[Dataset excerpt]
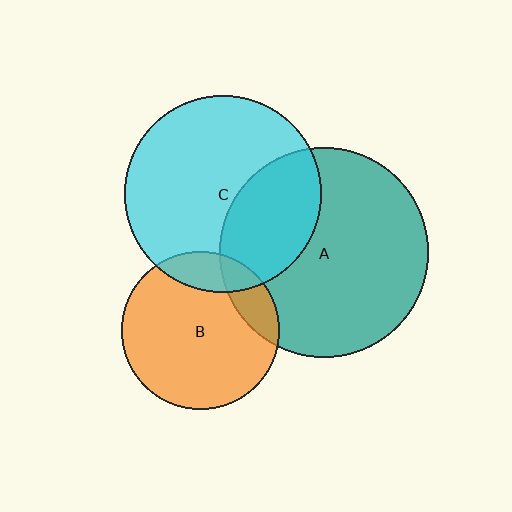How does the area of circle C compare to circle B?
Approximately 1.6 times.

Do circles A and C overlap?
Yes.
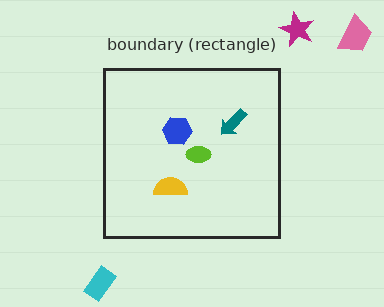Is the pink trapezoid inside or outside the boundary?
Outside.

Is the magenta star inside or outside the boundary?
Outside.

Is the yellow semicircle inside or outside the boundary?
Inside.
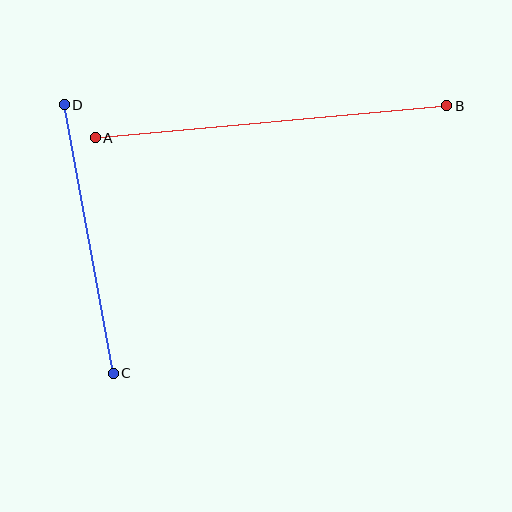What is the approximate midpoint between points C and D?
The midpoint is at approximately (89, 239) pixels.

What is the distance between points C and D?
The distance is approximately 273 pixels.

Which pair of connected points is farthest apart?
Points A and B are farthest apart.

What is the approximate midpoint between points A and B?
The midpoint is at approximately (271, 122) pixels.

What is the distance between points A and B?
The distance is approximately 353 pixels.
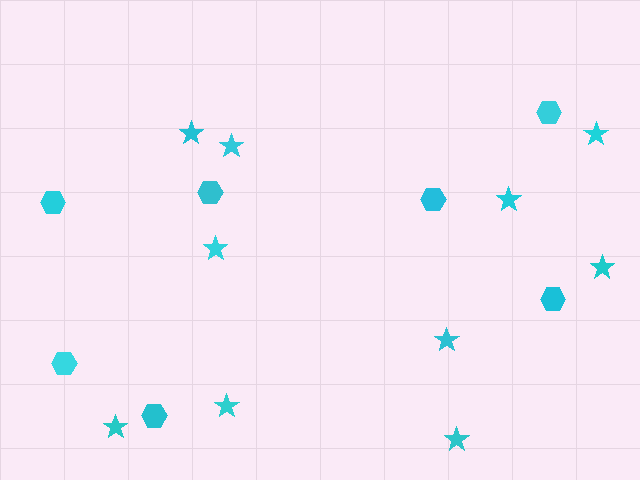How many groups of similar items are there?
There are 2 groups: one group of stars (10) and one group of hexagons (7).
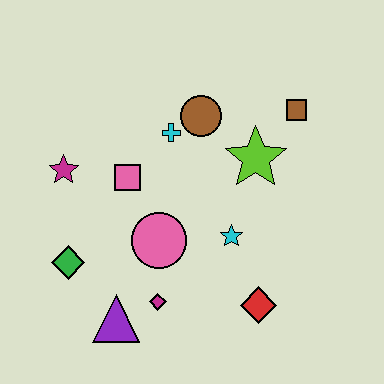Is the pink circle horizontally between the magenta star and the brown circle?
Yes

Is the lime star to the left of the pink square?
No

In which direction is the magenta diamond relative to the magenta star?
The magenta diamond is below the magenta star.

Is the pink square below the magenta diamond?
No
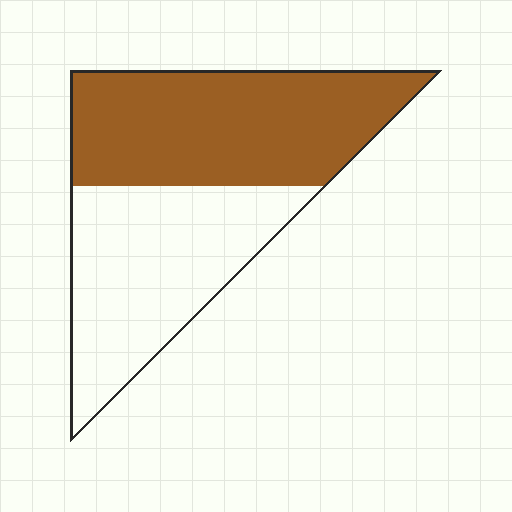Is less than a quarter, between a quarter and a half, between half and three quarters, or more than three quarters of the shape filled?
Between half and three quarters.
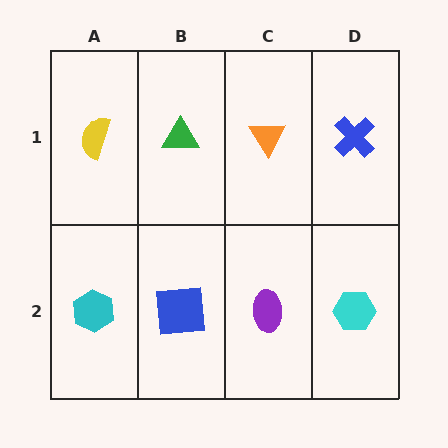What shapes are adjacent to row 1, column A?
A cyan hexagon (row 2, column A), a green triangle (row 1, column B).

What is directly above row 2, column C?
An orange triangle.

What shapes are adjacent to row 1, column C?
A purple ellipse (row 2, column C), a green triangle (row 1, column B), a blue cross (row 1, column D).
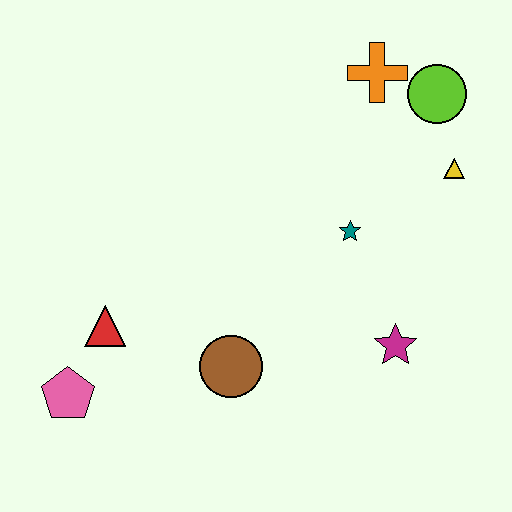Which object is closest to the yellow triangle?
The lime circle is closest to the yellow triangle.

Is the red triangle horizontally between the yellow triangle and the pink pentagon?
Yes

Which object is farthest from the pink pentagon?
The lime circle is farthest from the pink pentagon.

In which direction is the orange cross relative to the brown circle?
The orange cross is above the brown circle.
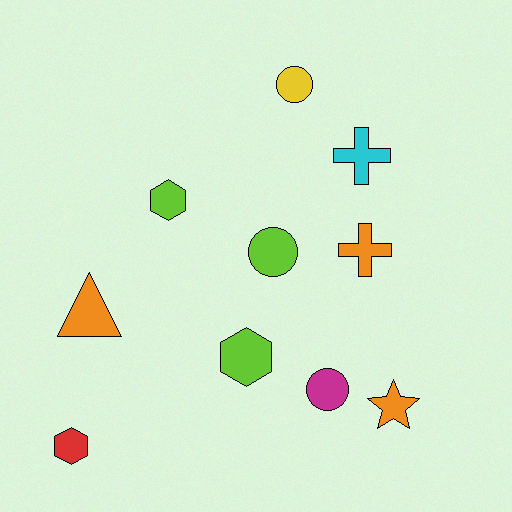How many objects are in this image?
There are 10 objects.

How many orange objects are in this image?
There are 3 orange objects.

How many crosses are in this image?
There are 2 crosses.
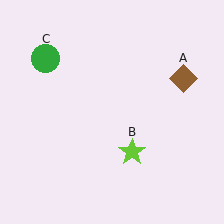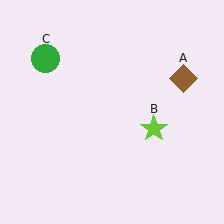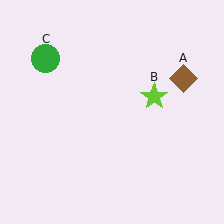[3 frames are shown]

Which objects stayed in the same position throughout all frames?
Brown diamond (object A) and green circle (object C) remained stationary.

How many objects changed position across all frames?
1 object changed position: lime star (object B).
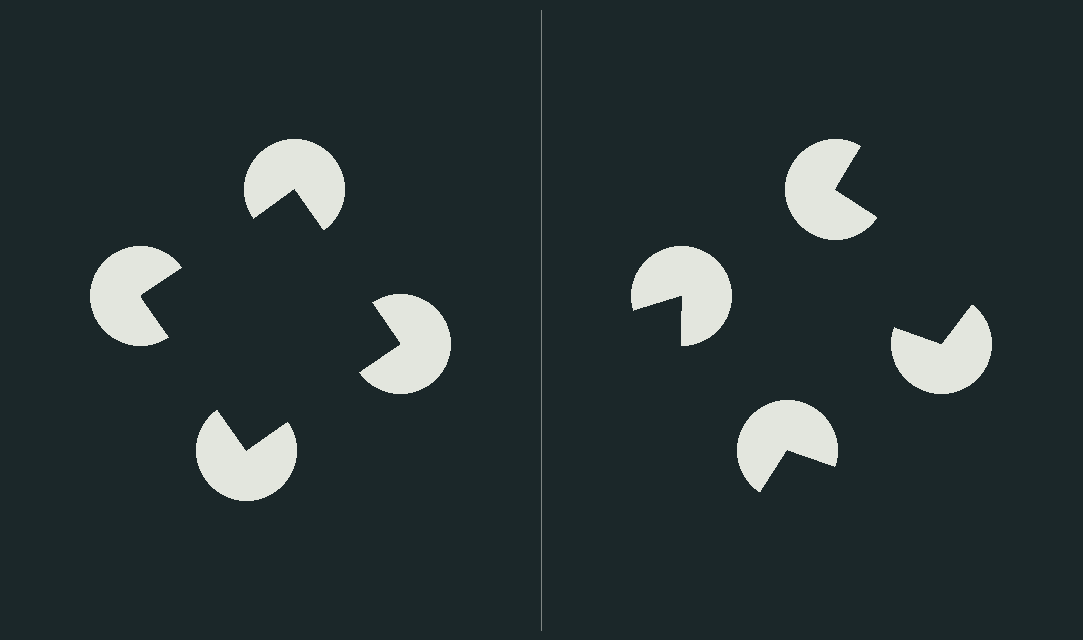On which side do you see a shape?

## [SET PROBLEM]
Your copy should consist only of the lines from the line holding "How many objects changed" through the final line of the listing above, both included, with all pictures omitted.

## [TASK SOLUTION]
How many objects changed position across all frames?
1 object changed position: lime star (object B).
On which side do you see a shape?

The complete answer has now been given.